- **WHAT IS EXPECTED**
With pictures left out, retype exactly the lines from the one containing "How many distinct" through the final line of the entries.

- **RECORDED DATA**
------------------------------------------------

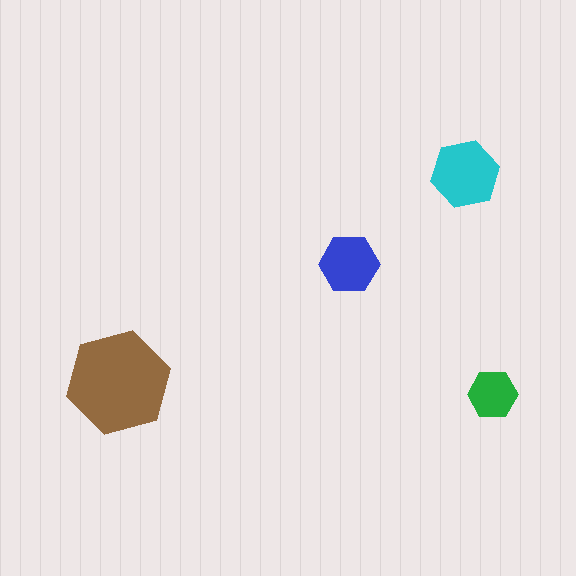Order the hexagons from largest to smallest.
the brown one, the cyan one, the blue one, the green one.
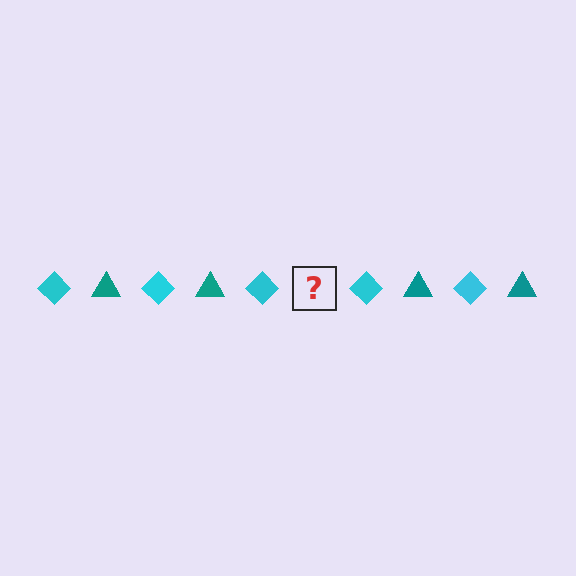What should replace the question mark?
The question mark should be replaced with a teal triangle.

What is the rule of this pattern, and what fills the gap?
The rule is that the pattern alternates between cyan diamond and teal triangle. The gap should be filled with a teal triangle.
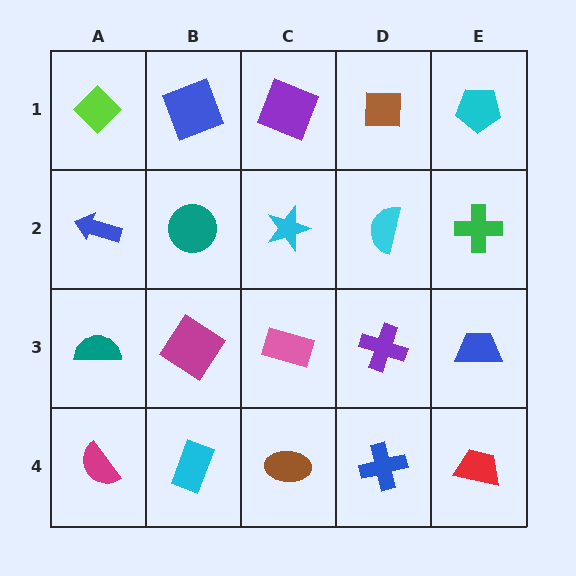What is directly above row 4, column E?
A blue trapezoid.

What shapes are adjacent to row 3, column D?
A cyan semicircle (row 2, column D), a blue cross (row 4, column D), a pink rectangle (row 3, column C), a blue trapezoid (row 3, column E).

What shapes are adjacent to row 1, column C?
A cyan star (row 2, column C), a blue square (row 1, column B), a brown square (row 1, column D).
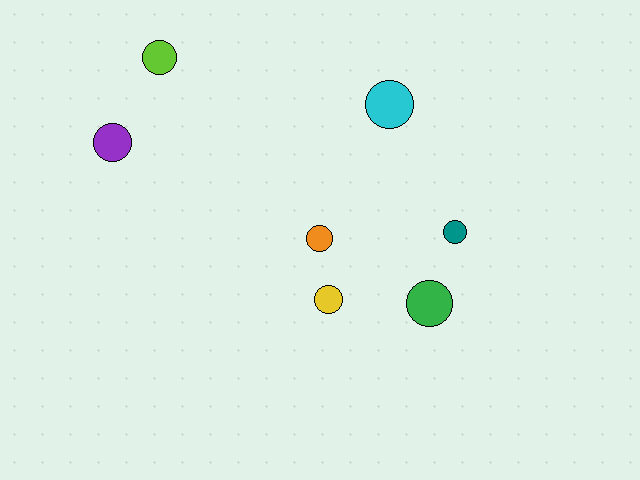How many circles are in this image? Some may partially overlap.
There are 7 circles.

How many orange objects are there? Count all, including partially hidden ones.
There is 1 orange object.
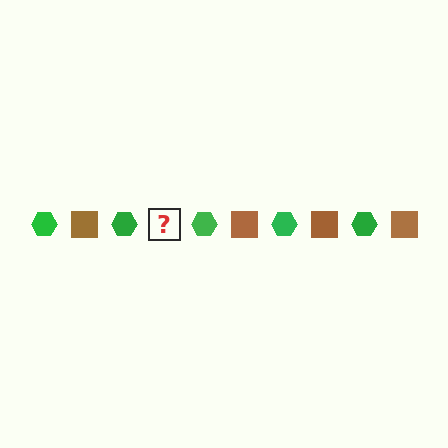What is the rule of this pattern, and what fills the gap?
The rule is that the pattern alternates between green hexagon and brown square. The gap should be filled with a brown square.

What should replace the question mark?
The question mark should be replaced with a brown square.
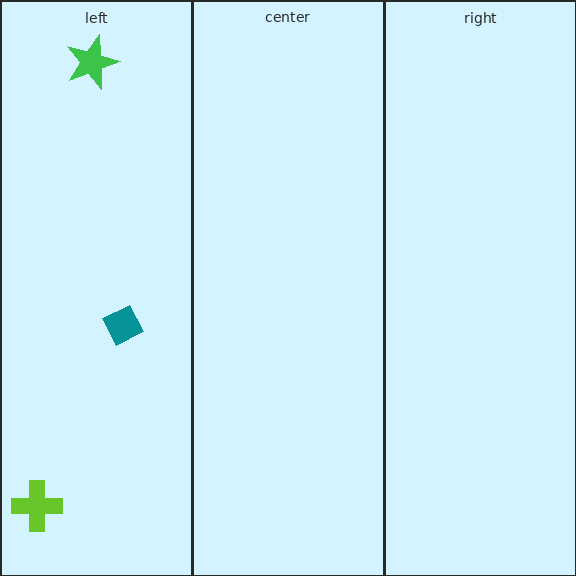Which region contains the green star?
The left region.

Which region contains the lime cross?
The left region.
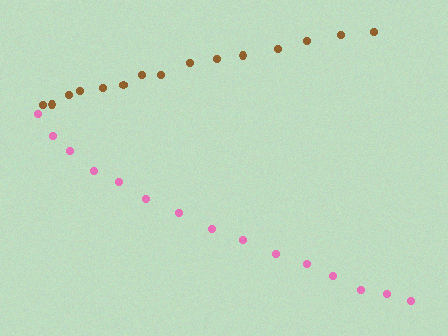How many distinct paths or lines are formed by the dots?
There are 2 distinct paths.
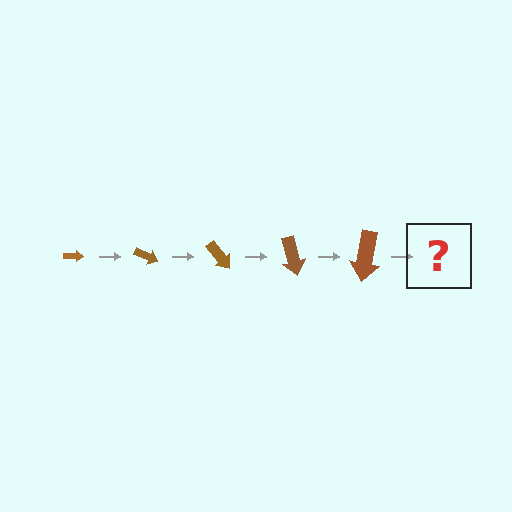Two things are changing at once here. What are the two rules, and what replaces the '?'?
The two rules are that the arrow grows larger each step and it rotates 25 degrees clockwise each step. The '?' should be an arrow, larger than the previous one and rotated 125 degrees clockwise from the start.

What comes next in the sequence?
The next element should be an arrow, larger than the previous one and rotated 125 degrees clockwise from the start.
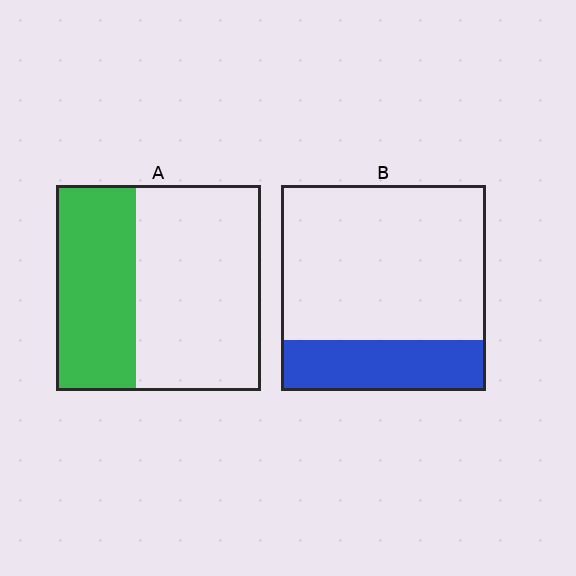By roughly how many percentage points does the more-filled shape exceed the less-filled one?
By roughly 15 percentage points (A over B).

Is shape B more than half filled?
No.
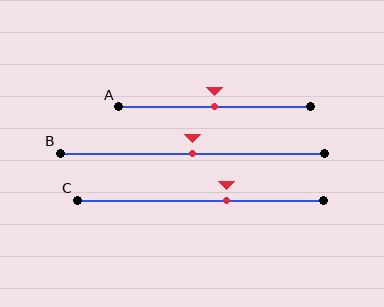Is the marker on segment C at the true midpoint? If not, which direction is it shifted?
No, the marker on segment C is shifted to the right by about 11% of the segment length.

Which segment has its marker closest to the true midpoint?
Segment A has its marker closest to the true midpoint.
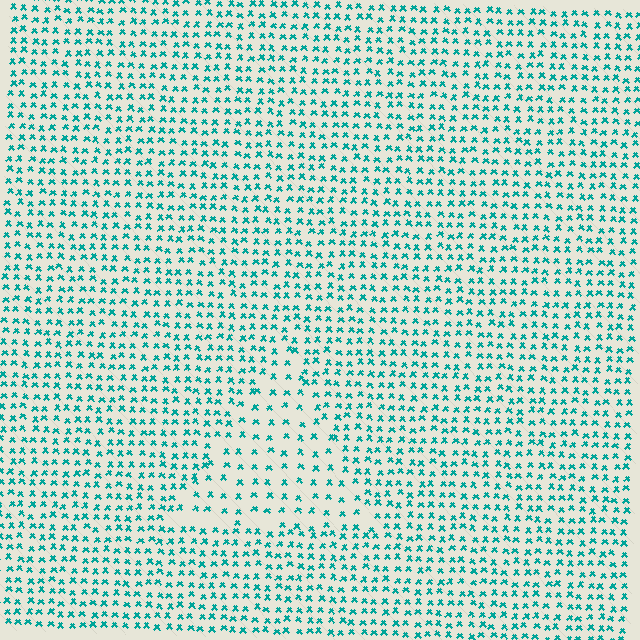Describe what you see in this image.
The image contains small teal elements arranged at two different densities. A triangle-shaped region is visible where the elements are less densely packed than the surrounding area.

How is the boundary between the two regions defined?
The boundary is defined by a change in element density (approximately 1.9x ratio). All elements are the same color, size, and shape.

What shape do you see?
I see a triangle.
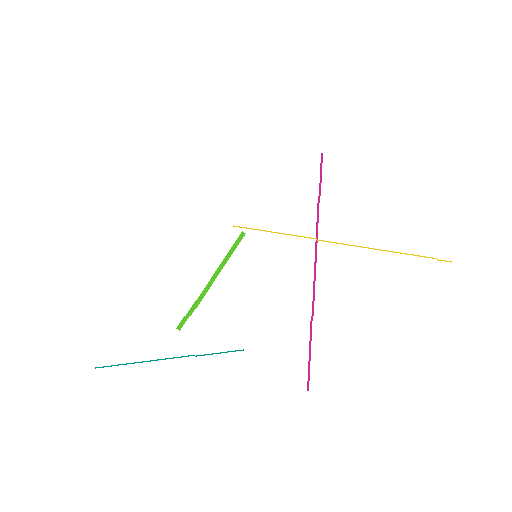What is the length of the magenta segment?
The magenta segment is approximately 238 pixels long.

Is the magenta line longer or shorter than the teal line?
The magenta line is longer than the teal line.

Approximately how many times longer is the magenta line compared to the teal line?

------------------------------------------------

- **RESULT BELOW**
How many distinct paths or lines are formed by the dots?
There are 2 distinct paths.
Two things are changing at once here. What are the two rules, and what replaces the '?'?
The two rules are that the arrow grows larger each step and it rotates 25 degrees clockwise each step. The '?' should be an arrow, larger than the previous one and rotated 125 degrees clockwise from the start.

What comes next in the sequence?
The next element should be an arrow, larger than the previous one and rotated 125 degrees clockwise from the start.
By roughly how many percentage points does the more-filled shape exceed the less-filled one?
By roughly 15 percentage points (A over B).

Is shape B more than half filled?
No.
Is the marker on segment C at the true midpoint? If not, which direction is it shifted?
No, the marker on segment C is shifted to the right by about 11% of the segment length.

Which segment has its marker closest to the true midpoint?
Segment A has its marker closest to the true midpoint.
Describe what you see in this image.
The image contains small teal elements arranged at two different densities. A triangle-shaped region is visible where the elements are less densely packed than the surrounding area.

How is the boundary between the two regions defined?
The boundary is defined by a change in element density (approximately 1.9x ratio). All elements are the same color, size, and shape.

What shape do you see?
I see a triangle.
What is the length of the magenta segment?
The magenta segment is approximately 238 pixels long.

Is the magenta line longer or shorter than the teal line?
The magenta line is longer than the teal line.

Approximately how many times longer is the magenta line compared to the teal line?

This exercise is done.